Task to complete:
Return every line below as is, leaving out the pictures.

━━━

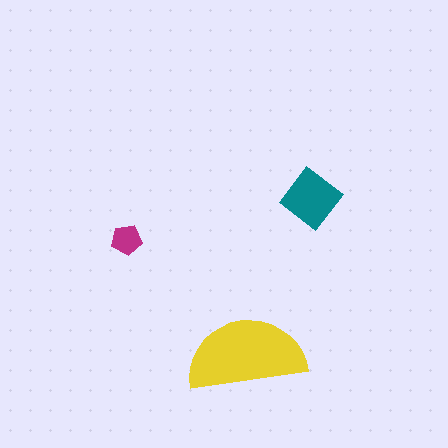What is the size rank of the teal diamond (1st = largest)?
2nd.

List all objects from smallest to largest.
The magenta pentagon, the teal diamond, the yellow semicircle.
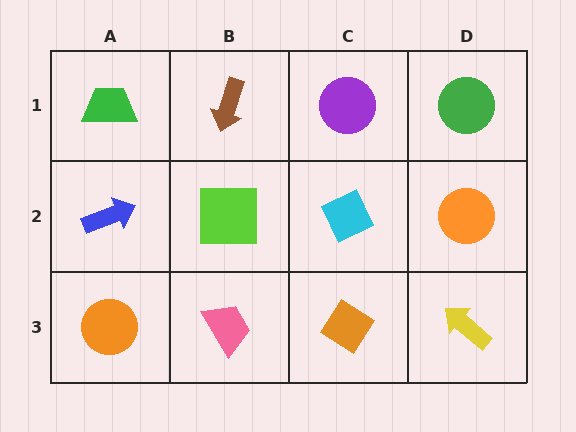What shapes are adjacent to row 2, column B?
A brown arrow (row 1, column B), a pink trapezoid (row 3, column B), a blue arrow (row 2, column A), a cyan diamond (row 2, column C).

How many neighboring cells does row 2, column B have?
4.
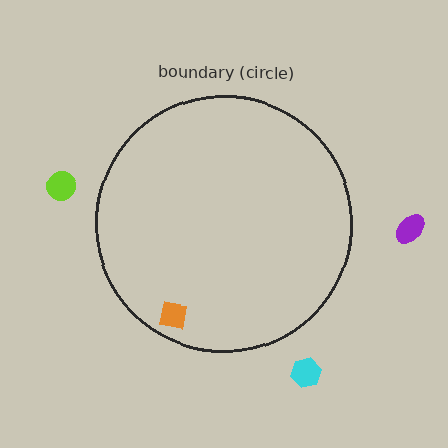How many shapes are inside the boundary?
1 inside, 3 outside.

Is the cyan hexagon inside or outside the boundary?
Outside.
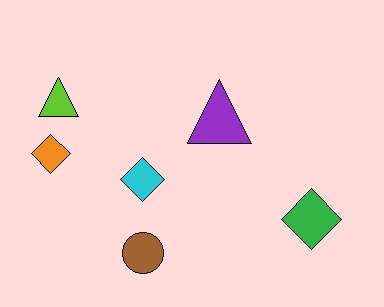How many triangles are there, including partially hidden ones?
There are 2 triangles.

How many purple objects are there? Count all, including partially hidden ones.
There is 1 purple object.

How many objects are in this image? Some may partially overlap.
There are 6 objects.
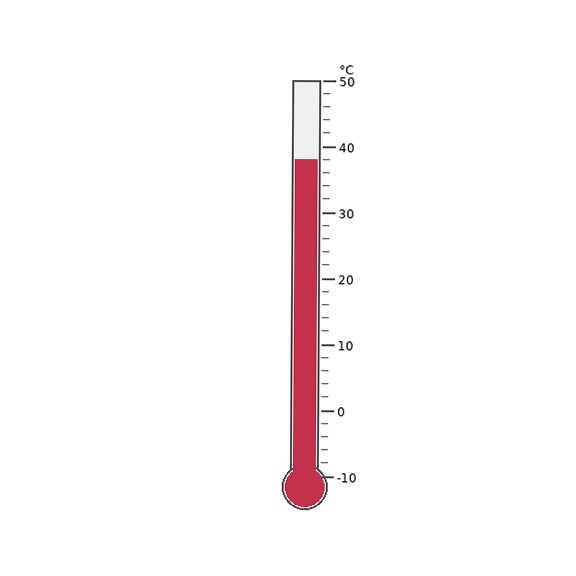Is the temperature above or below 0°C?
The temperature is above 0°C.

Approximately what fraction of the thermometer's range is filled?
The thermometer is filled to approximately 80% of its range.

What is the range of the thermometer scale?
The thermometer scale ranges from -10°C to 50°C.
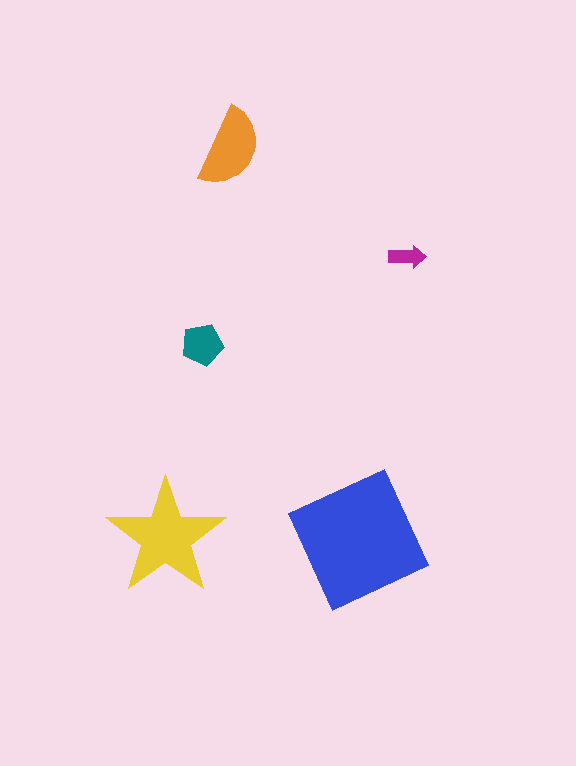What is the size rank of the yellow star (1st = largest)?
2nd.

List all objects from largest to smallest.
The blue square, the yellow star, the orange semicircle, the teal pentagon, the magenta arrow.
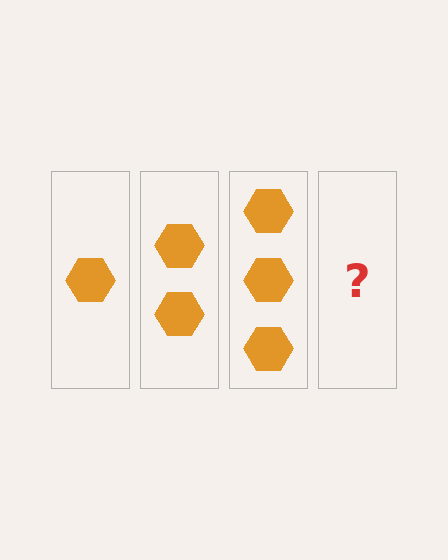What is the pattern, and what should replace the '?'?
The pattern is that each step adds one more hexagon. The '?' should be 4 hexagons.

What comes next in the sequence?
The next element should be 4 hexagons.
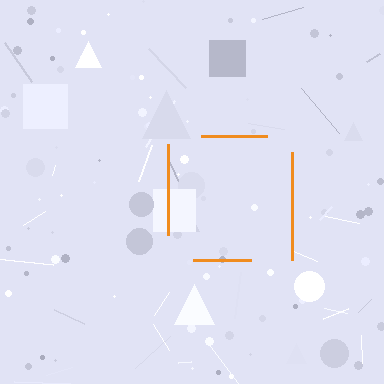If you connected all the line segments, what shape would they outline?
They would outline a square.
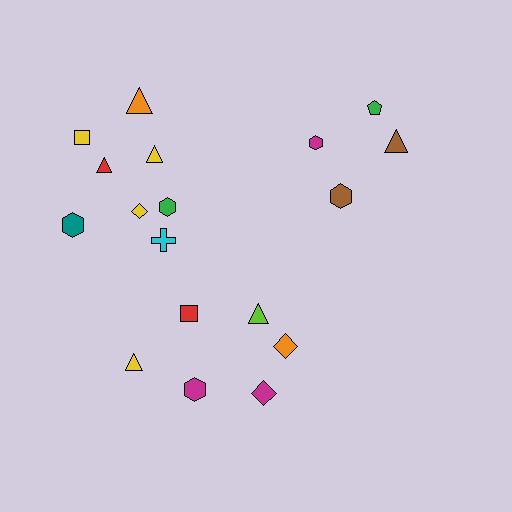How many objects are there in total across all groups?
There are 18 objects.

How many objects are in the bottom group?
There are 6 objects.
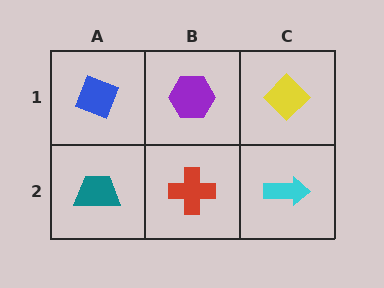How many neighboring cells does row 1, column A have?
2.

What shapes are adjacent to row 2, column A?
A blue diamond (row 1, column A), a red cross (row 2, column B).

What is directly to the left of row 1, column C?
A purple hexagon.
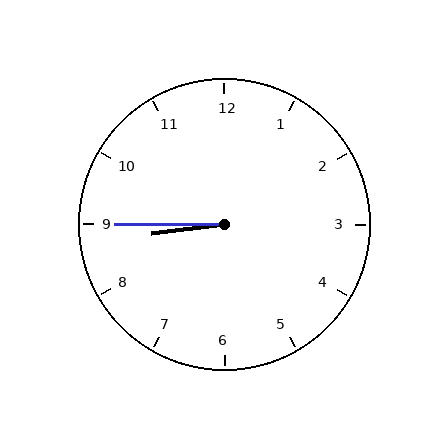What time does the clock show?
8:45.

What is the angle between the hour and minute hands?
Approximately 8 degrees.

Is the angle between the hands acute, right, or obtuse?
It is acute.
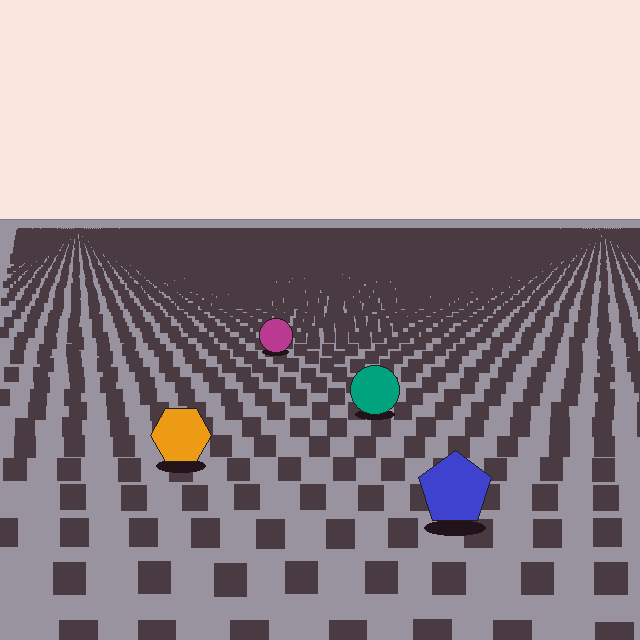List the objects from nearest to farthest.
From nearest to farthest: the blue pentagon, the orange hexagon, the teal circle, the magenta circle.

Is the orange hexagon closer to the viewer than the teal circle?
Yes. The orange hexagon is closer — you can tell from the texture gradient: the ground texture is coarser near it.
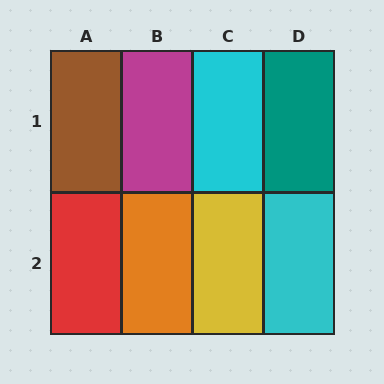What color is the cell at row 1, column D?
Teal.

━━━

Answer space:
What is the size rank of the teal diamond (1st = largest)?
2nd.

List all objects from smallest to largest.
The magenta pentagon, the teal diamond, the yellow semicircle.
What shapes are adjacent to row 2, column B?
A brown arrow (row 1, column B), a pink trapezoid (row 3, column B), a blue arrow (row 2, column A), a cyan diamond (row 2, column C).

How many neighboring cells does row 2, column B have?
4.
How many shapes are inside the boundary?
1 inside, 3 outside.

Is the cyan hexagon inside or outside the boundary?
Outside.
How many triangles are there, including partially hidden ones?
There are 2 triangles.

How many purple objects are there? Count all, including partially hidden ones.
There is 1 purple object.

How many objects are in this image? Some may partially overlap.
There are 6 objects.
Is the temperature above or below 0°C?
The temperature is above 0°C.

Approximately what fraction of the thermometer's range is filled?
The thermometer is filled to approximately 80% of its range.

What is the range of the thermometer scale?
The thermometer scale ranges from -10°C to 50°C.
What is the size rank of the yellow star (1st = largest)?
2nd.

List all objects from largest to smallest.
The blue square, the yellow star, the orange semicircle, the teal pentagon, the magenta arrow.
What is the pattern, and what should replace the '?'?
The pattern is that each step adds one more hexagon. The '?' should be 4 hexagons.

What comes next in the sequence?
The next element should be 4 hexagons.
If you connected all the line segments, what shape would they outline?
They would outline a square.
How many objects are there in total across all groups?
There are 18 objects.

How many objects are in the bottom group?
There are 6 objects.
How many neighboring cells does row 1, column A have?
2.

What shapes are adjacent to row 2, column A?
A blue diamond (row 1, column A), a red cross (row 2, column B).

What is directly to the left of row 1, column C?
A purple hexagon.
What time does the clock show?
8:45.

What is the angle between the hour and minute hands?
Approximately 8 degrees.

Is the angle between the hands acute, right, or obtuse?
It is acute.
List the objects from nearest to farthest.
From nearest to farthest: the blue pentagon, the orange hexagon, the teal circle, the magenta circle.

Is the orange hexagon closer to the viewer than the teal circle?
Yes. The orange hexagon is closer — you can tell from the texture gradient: the ground texture is coarser near it.
What color is the cell at row 1, column D?
Teal.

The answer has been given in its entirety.